**STATED PROBLEM:** Arrange every line of the records below as a numbered list, leaving out any blank lines.

##### MATERIAL PROVIDED

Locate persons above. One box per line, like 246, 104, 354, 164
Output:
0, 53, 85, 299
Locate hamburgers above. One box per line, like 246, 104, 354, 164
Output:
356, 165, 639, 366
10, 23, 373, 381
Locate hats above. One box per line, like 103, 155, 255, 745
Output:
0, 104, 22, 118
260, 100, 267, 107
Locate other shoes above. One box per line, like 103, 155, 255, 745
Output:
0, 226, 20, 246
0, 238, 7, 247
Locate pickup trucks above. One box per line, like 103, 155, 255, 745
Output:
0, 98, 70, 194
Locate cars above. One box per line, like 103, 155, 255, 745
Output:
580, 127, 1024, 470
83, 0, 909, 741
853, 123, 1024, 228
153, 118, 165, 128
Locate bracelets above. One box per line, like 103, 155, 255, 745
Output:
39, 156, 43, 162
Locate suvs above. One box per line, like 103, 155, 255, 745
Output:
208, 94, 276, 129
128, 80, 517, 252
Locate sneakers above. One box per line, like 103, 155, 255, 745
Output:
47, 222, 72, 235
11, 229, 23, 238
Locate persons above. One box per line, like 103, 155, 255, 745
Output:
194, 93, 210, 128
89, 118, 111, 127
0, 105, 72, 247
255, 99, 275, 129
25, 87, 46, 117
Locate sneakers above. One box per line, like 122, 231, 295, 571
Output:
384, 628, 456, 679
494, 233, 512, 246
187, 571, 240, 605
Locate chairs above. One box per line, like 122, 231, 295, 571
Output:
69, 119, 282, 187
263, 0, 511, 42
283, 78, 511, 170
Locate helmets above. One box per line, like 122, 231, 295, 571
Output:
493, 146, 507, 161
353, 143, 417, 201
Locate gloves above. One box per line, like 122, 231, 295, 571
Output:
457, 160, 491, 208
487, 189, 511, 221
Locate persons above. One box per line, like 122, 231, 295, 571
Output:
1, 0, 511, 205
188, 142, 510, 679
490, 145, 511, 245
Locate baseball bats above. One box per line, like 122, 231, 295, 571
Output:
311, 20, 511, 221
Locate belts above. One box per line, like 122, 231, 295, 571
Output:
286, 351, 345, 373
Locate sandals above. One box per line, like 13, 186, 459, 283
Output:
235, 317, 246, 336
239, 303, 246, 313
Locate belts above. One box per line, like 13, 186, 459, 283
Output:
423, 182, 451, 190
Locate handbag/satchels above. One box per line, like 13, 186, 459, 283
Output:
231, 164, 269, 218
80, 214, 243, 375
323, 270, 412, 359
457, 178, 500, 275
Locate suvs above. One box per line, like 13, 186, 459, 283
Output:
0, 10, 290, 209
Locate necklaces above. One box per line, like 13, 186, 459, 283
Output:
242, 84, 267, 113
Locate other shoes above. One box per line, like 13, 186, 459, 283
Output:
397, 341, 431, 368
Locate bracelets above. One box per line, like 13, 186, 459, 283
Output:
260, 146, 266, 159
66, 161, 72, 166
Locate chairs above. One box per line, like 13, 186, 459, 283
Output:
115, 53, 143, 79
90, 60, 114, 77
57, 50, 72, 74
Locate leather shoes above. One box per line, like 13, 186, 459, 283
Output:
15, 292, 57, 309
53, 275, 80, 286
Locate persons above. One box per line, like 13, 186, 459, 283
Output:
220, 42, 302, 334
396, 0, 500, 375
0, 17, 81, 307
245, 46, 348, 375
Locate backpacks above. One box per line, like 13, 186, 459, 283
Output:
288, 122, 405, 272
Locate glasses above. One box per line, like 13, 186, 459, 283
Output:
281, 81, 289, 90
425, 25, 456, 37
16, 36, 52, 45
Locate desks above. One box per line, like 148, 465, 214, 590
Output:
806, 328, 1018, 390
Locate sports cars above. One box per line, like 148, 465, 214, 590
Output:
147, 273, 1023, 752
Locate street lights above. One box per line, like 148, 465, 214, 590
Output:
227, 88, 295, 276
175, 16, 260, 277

##########

**EXERCISE ANSWER:**
1. Locate persons above. One box per line, like 246, 104, 354, 164
2. Output:
3. 0, 53, 85, 299
4. Locate hamburgers above. One box per line, like 246, 104, 354, 164
5. Output:
6. 356, 165, 639, 366
7. 10, 23, 373, 381
8. Locate hats above. One box per line, like 103, 155, 255, 745
9. Output:
10. 0, 104, 22, 118
11. 260, 100, 267, 107
12. Locate other shoes above. One box per line, like 103, 155, 255, 745
13. Output:
14. 0, 226, 20, 246
15. 0, 238, 7, 247
16. Locate pickup trucks above. One box per line, like 103, 155, 255, 745
17. Output:
18. 0, 98, 70, 194
19. Locate cars above. One box per line, like 103, 155, 255, 745
20. Output:
21. 580, 127, 1024, 470
22. 83, 0, 909, 741
23. 853, 123, 1024, 228
24. 153, 118, 165, 128
25. Locate bracelets above. One box per line, like 103, 155, 255, 745
26. Output:
27. 39, 156, 43, 162
28. Locate suvs above. One box per line, like 103, 155, 255, 745
29. Output:
30. 208, 94, 276, 129
31. 128, 80, 517, 252
32. Locate sneakers above. One box per line, like 103, 155, 255, 745
33. Output:
34. 47, 222, 72, 235
35. 11, 229, 23, 238
36. Locate persons above. One box per line, like 103, 155, 255, 745
37. Output:
38. 194, 93, 210, 128
39. 89, 118, 111, 127
40. 0, 105, 72, 247
41. 255, 99, 275, 129
42. 25, 87, 46, 117
43. Locate sneakers above. One box per line, like 122, 231, 295, 571
44. Output:
45. 384, 628, 456, 679
46. 494, 233, 512, 246
47. 187, 571, 240, 605
48. Locate chairs above. One box per line, like 122, 231, 295, 571
49. Output:
50. 69, 119, 282, 187
51. 263, 0, 511, 42
52. 283, 78, 511, 170
53. Locate helmets above. One box per line, like 122, 231, 295, 571
54. Output:
55. 493, 146, 507, 161
56. 353, 143, 417, 201
57. Locate gloves above. One box per line, like 122, 231, 295, 571
58. Output:
59. 457, 160, 491, 208
60. 487, 189, 511, 221
61. Locate persons above. One box per line, like 122, 231, 295, 571
62. Output:
63. 1, 0, 511, 205
64. 188, 142, 510, 679
65. 490, 145, 511, 245
66. Locate baseball bats above. One box per line, like 122, 231, 295, 571
67. Output:
68. 311, 20, 511, 221
69. Locate belts above. One box per line, like 122, 231, 295, 571
70. Output:
71. 286, 351, 345, 373
72. Locate sandals above. One box per line, like 13, 186, 459, 283
73. Output:
74. 235, 317, 246, 336
75. 239, 303, 246, 313
76. Locate belts above. One box per line, like 13, 186, 459, 283
77. Output:
78. 423, 182, 451, 190
79. Locate handbag/satchels above. One box per line, like 13, 186, 459, 283
80. Output:
81. 231, 164, 269, 218
82. 80, 214, 243, 375
83. 323, 270, 412, 359
84. 457, 178, 500, 275
85. Locate suvs above. One box per line, like 13, 186, 459, 283
86. Output:
87. 0, 10, 290, 209
88. Locate necklaces above. One box per line, like 13, 186, 459, 283
89. Output:
90. 242, 84, 267, 113
91. Locate other shoes above. One box per line, like 13, 186, 459, 283
92. Output:
93. 397, 341, 431, 368
94. Locate bracelets above. One box per line, like 13, 186, 459, 283
95. Output:
96. 260, 146, 266, 159
97. 66, 161, 72, 166
98. Locate chairs above. One box per line, like 13, 186, 459, 283
99. Output:
100. 115, 53, 143, 79
101. 90, 60, 114, 77
102. 57, 50, 72, 74
103. Locate leather shoes above. One box per line, like 13, 186, 459, 283
104. Output:
105. 15, 292, 57, 309
106. 53, 275, 80, 286
107. Locate persons above. One box per line, like 13, 186, 459, 283
108. Output:
109. 220, 42, 302, 334
110. 396, 0, 500, 375
111. 0, 17, 81, 307
112. 245, 46, 348, 375
113. Locate backpacks above. One box per line, like 13, 186, 459, 283
114. Output:
115. 288, 122, 405, 272
116. Locate glasses above. One box per line, like 13, 186, 459, 283
117. Output:
118. 281, 81, 289, 90
119. 425, 25, 456, 37
120. 16, 36, 52, 45
121. Locate desks above. One box per line, like 148, 465, 214, 590
122. Output:
123. 806, 328, 1018, 390
124. Locate sports cars above. One box per line, like 148, 465, 214, 590
125. Output:
126. 147, 273, 1023, 752
127. Locate street lights above. One box per line, like 148, 465, 214, 590
128. Output:
129. 227, 88, 295, 276
130. 175, 16, 260, 277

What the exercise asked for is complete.